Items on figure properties
- - - - -
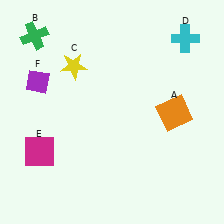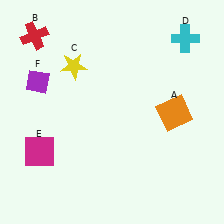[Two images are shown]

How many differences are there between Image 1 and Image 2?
There is 1 difference between the two images.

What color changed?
The cross (B) changed from green in Image 1 to red in Image 2.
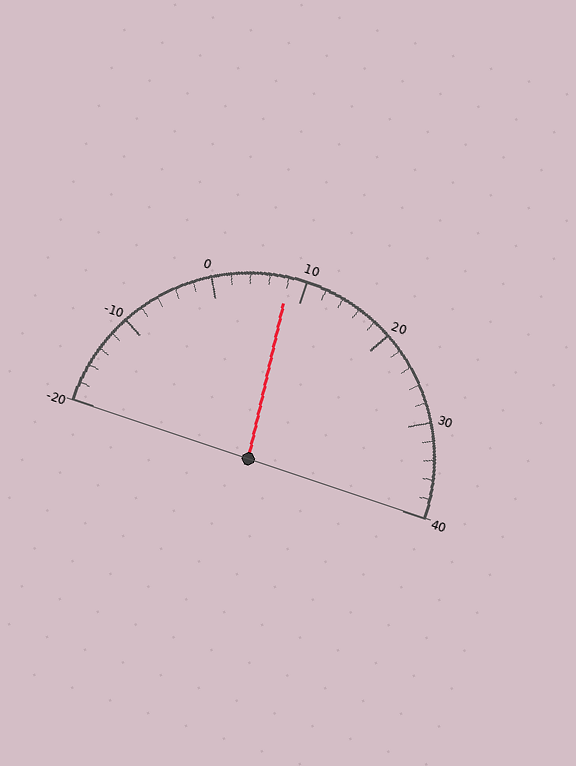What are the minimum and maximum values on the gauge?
The gauge ranges from -20 to 40.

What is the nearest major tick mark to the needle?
The nearest major tick mark is 10.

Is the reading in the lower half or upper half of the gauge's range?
The reading is in the lower half of the range (-20 to 40).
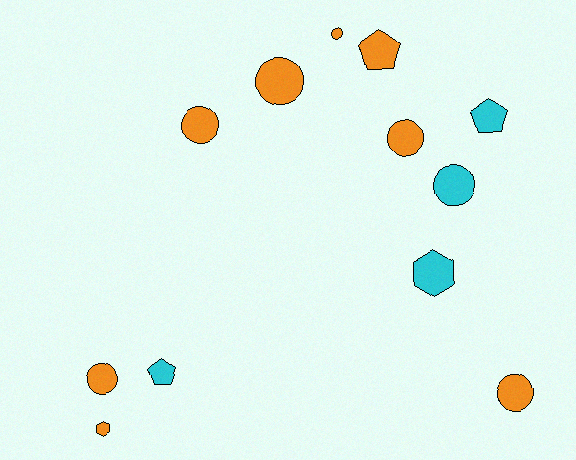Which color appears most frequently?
Orange, with 8 objects.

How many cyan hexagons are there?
There is 1 cyan hexagon.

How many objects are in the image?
There are 12 objects.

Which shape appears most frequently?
Circle, with 7 objects.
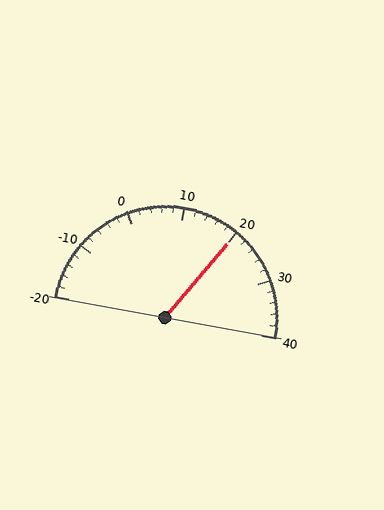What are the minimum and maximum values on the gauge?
The gauge ranges from -20 to 40.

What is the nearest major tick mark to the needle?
The nearest major tick mark is 20.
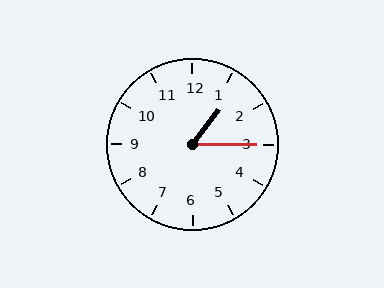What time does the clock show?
1:15.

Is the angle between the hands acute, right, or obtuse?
It is acute.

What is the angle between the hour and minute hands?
Approximately 52 degrees.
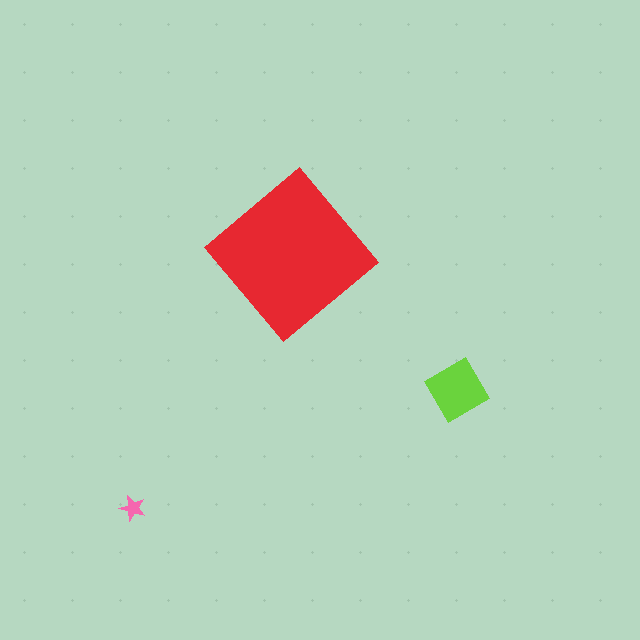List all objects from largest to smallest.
The red diamond, the lime diamond, the pink star.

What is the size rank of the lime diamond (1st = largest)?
2nd.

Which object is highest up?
The red diamond is topmost.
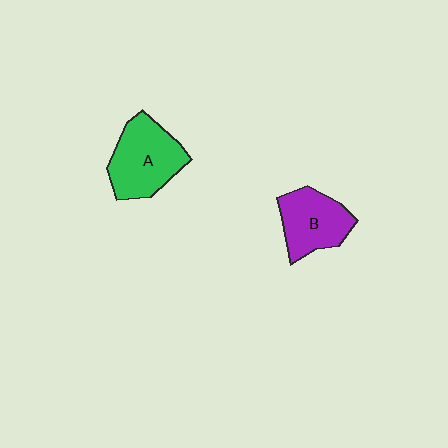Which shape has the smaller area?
Shape B (purple).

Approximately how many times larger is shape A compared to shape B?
Approximately 1.2 times.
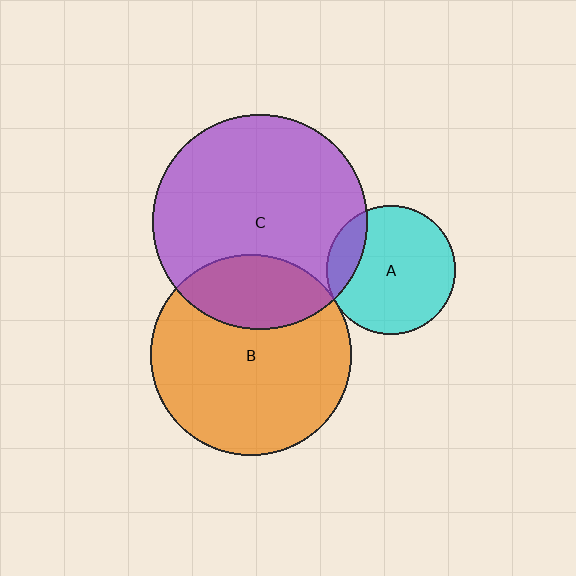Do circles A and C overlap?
Yes.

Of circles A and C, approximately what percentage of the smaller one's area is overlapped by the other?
Approximately 15%.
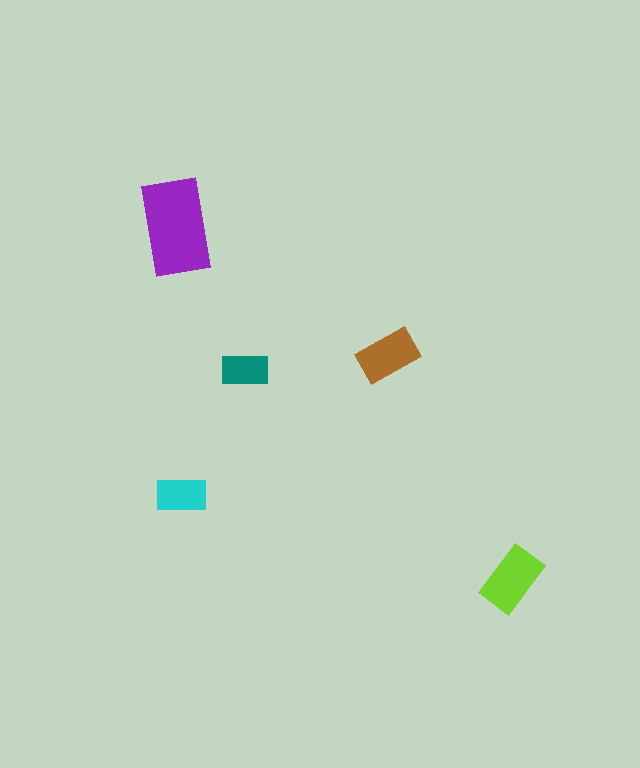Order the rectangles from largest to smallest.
the purple one, the lime one, the brown one, the cyan one, the teal one.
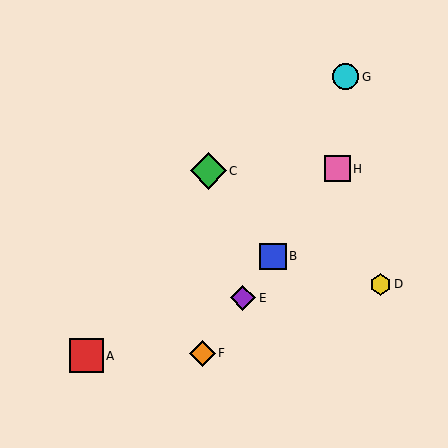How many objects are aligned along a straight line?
4 objects (B, E, F, H) are aligned along a straight line.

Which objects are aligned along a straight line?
Objects B, E, F, H are aligned along a straight line.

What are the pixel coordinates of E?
Object E is at (243, 298).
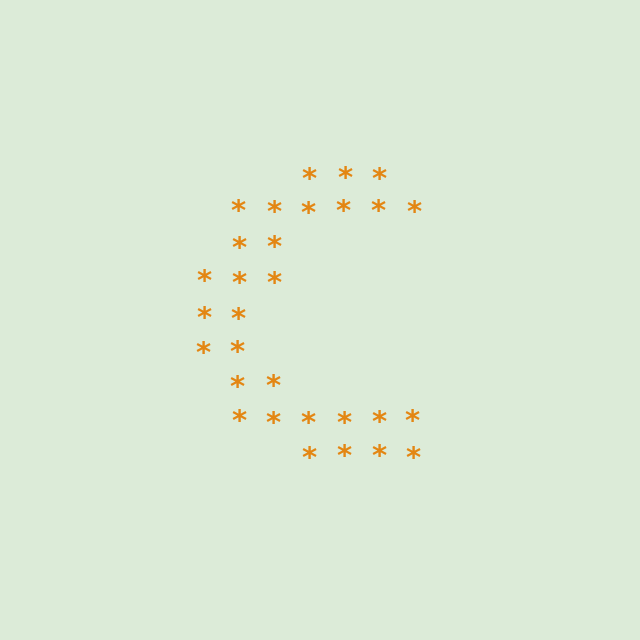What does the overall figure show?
The overall figure shows the letter C.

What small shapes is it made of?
It is made of small asterisks.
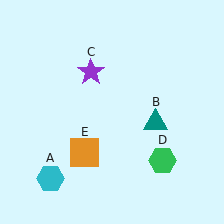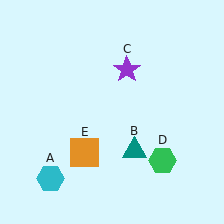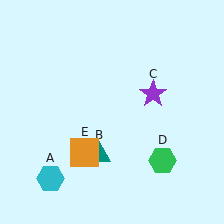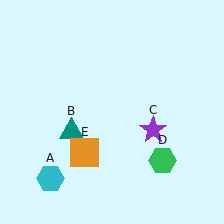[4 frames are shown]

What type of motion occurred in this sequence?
The teal triangle (object B), purple star (object C) rotated clockwise around the center of the scene.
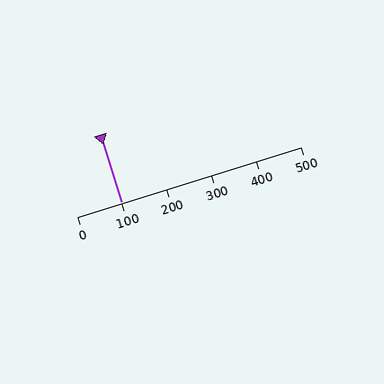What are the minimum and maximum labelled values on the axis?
The axis runs from 0 to 500.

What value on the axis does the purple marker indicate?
The marker indicates approximately 100.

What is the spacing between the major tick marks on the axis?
The major ticks are spaced 100 apart.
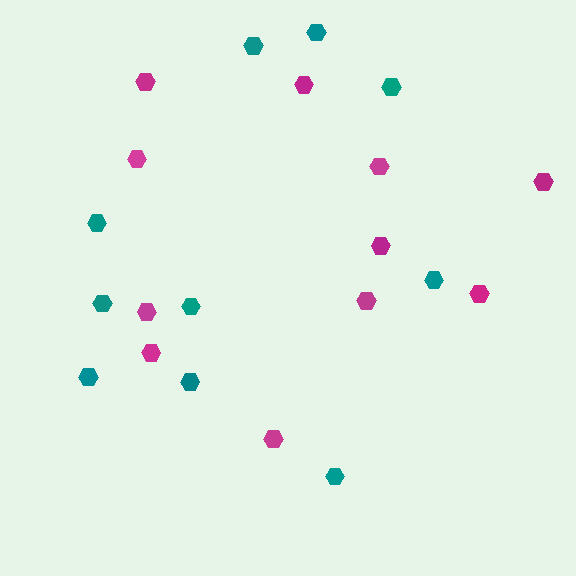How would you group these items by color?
There are 2 groups: one group of teal hexagons (10) and one group of magenta hexagons (11).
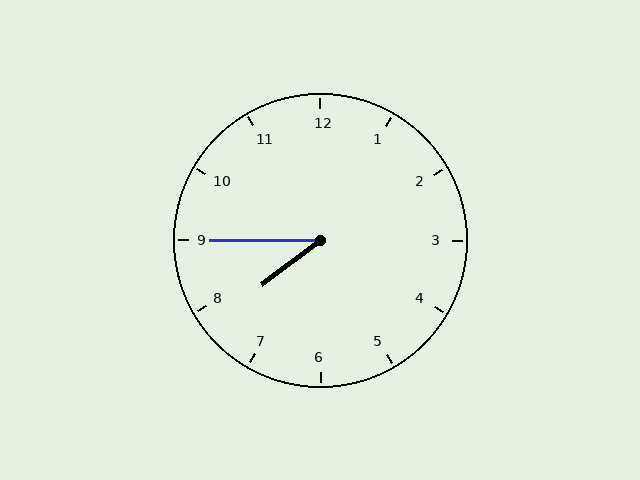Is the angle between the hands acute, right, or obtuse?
It is acute.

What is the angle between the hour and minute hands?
Approximately 38 degrees.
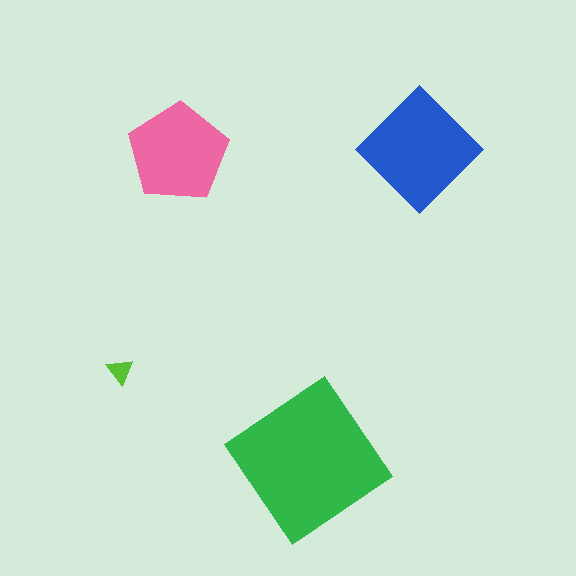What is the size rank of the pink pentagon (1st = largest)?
3rd.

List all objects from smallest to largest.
The lime triangle, the pink pentagon, the blue diamond, the green diamond.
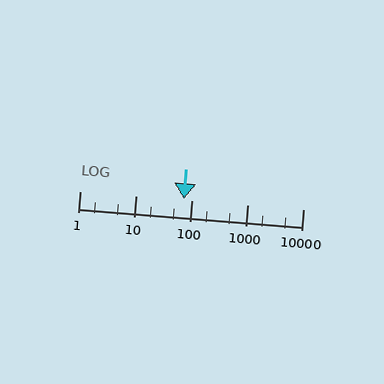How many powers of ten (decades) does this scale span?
The scale spans 4 decades, from 1 to 10000.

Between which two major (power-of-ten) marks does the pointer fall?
The pointer is between 10 and 100.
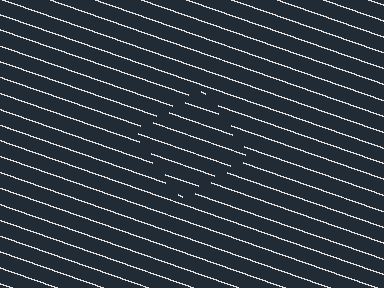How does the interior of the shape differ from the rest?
The interior of the shape contains the same grating, shifted by half a period — the contour is defined by the phase discontinuity where line-ends from the inner and outer gratings abut.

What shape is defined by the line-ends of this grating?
An illusory square. The interior of the shape contains the same grating, shifted by half a period — the contour is defined by the phase discontinuity where line-ends from the inner and outer gratings abut.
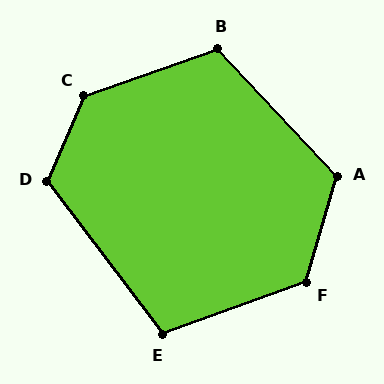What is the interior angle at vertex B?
Approximately 114 degrees (obtuse).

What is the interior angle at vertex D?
Approximately 120 degrees (obtuse).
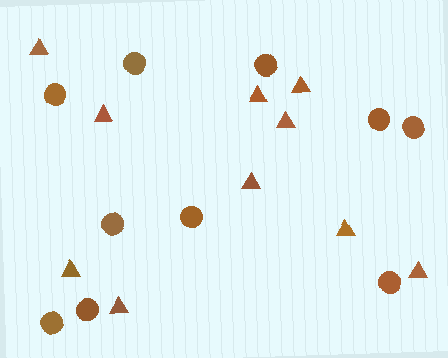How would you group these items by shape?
There are 2 groups: one group of triangles (10) and one group of circles (10).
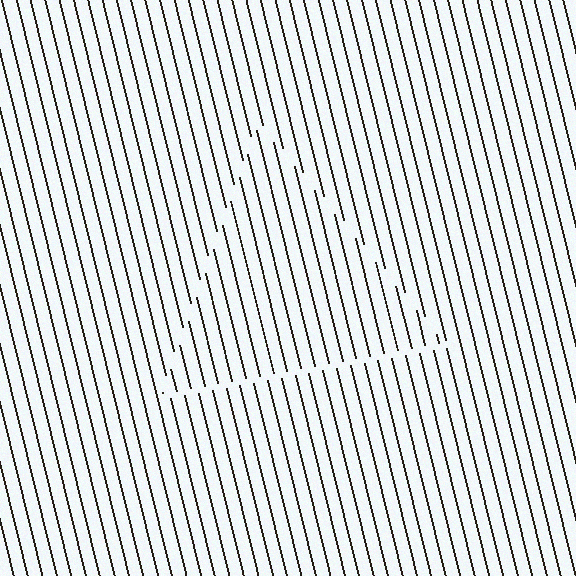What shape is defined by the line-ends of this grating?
An illusory triangle. The interior of the shape contains the same grating, shifted by half a period — the contour is defined by the phase discontinuity where line-ends from the inner and outer gratings abut.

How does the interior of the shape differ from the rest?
The interior of the shape contains the same grating, shifted by half a period — the contour is defined by the phase discontinuity where line-ends from the inner and outer gratings abut.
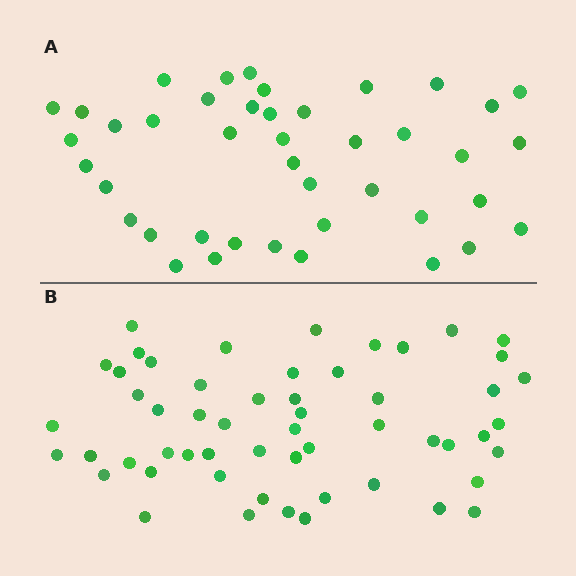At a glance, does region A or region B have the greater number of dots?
Region B (the bottom region) has more dots.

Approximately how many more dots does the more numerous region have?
Region B has approximately 15 more dots than region A.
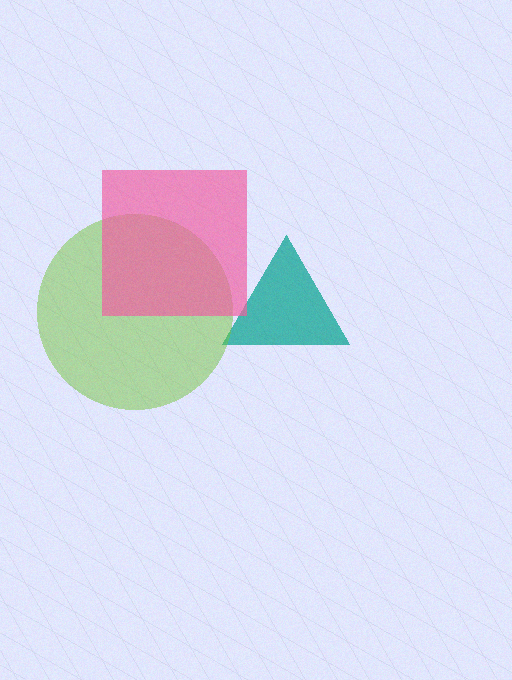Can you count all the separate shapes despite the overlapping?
Yes, there are 3 separate shapes.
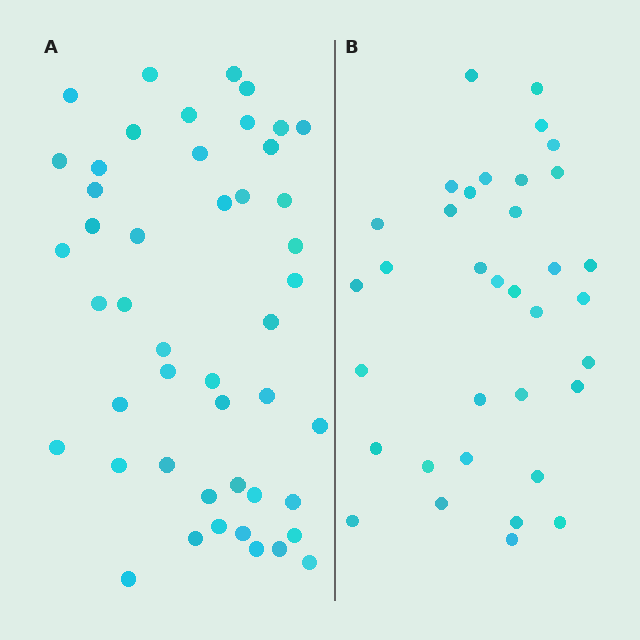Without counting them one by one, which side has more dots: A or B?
Region A (the left region) has more dots.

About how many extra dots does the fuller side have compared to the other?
Region A has roughly 12 or so more dots than region B.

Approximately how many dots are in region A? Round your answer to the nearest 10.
About 50 dots. (The exact count is 47, which rounds to 50.)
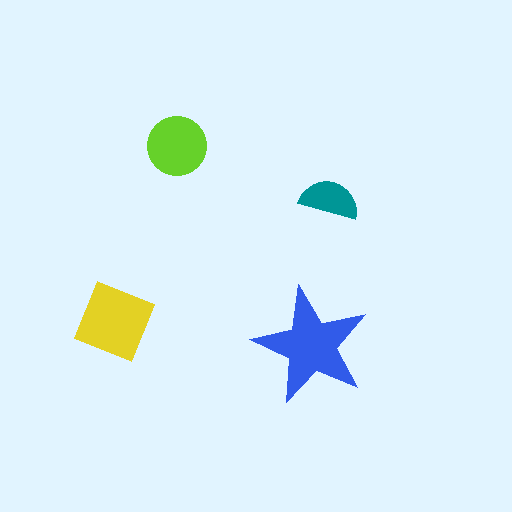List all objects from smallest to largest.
The teal semicircle, the lime circle, the yellow square, the blue star.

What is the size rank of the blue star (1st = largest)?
1st.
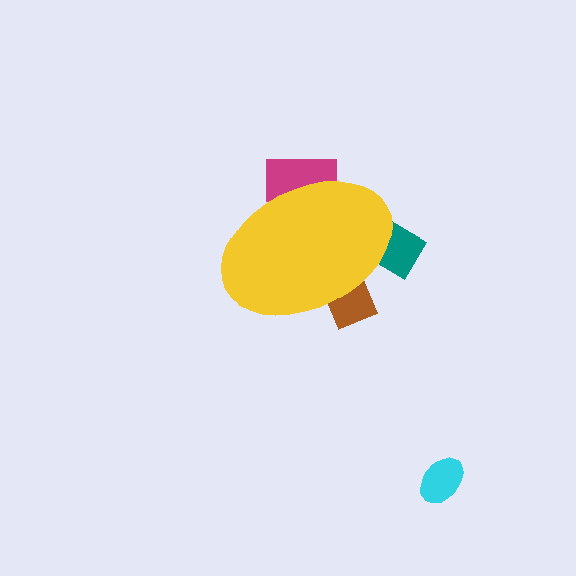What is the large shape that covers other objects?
A yellow ellipse.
- - - - -
◆ Exercise description ◆
Exclude the pictures, and output exactly the lines from the one with "Can you count" through the last line of the records, both included.

◆ Correct output ◆
Can you count all the separate shapes despite the overlapping?
Yes, there are 3 separate shapes.
Without counting them one by one, which side has more dots: A or B?
Region A (the left region) has more dots.

About how many extra dots does the fuller side have compared to the other?
Region A has roughly 12 or so more dots than region B.

Approximately how many dots are in region A? Round your answer to the nearest 10.
About 50 dots. (The exact count is 47, which rounds to 50.)
List all objects from smallest to largest.
The teal semicircle, the lime circle, the yellow square, the blue star.

What is the size rank of the blue star (1st = largest)?
1st.
What is the large shape that covers other objects?
A yellow ellipse.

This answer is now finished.